Begin DATA LISTING

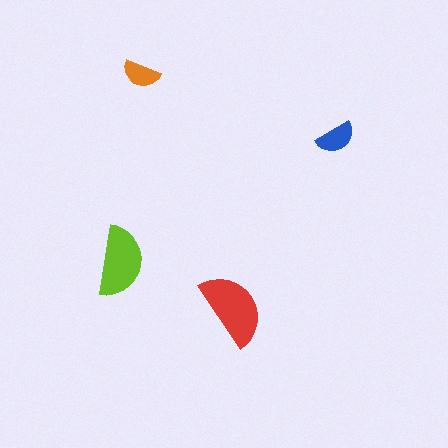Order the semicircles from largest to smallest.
the red one, the lime one, the blue one, the orange one.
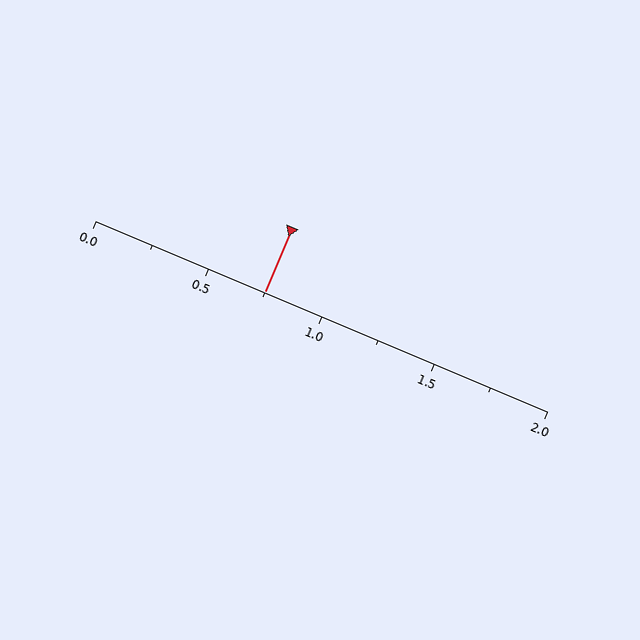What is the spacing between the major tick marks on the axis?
The major ticks are spaced 0.5 apart.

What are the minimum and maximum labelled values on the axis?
The axis runs from 0.0 to 2.0.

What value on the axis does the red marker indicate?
The marker indicates approximately 0.75.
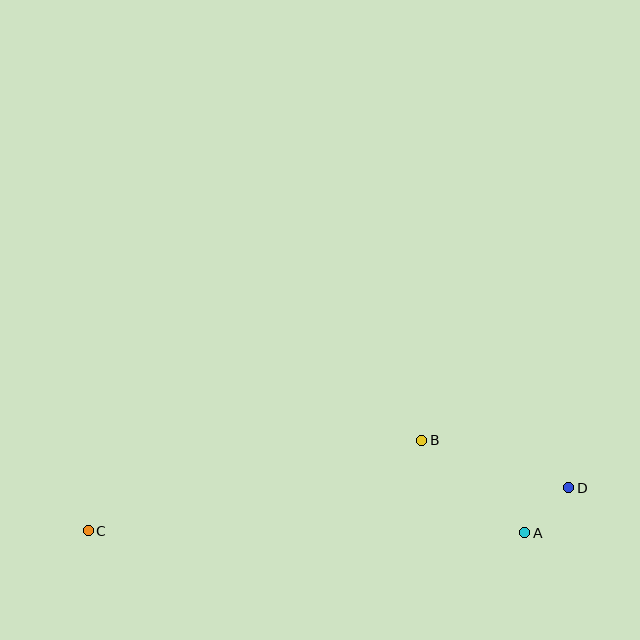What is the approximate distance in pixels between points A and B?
The distance between A and B is approximately 138 pixels.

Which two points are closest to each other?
Points A and D are closest to each other.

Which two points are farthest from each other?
Points C and D are farthest from each other.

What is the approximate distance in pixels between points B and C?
The distance between B and C is approximately 346 pixels.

End DATA LISTING

WRITTEN REQUEST: Leave the pictures out, and print every line of the listing exactly as written.

THE REPLY:
Order the semicircles from largest to smallest.
the red one, the lime one, the blue one, the orange one.
What is the spacing between the major tick marks on the axis?
The major ticks are spaced 0.5 apart.

What are the minimum and maximum labelled values on the axis?
The axis runs from 0.0 to 2.0.

What value on the axis does the red marker indicate?
The marker indicates approximately 0.75.
What is the approximate distance in pixels between points A and B?
The distance between A and B is approximately 138 pixels.

Which two points are closest to each other?
Points A and D are closest to each other.

Which two points are farthest from each other?
Points C and D are farthest from each other.

What is the approximate distance in pixels between points B and C?
The distance between B and C is approximately 346 pixels.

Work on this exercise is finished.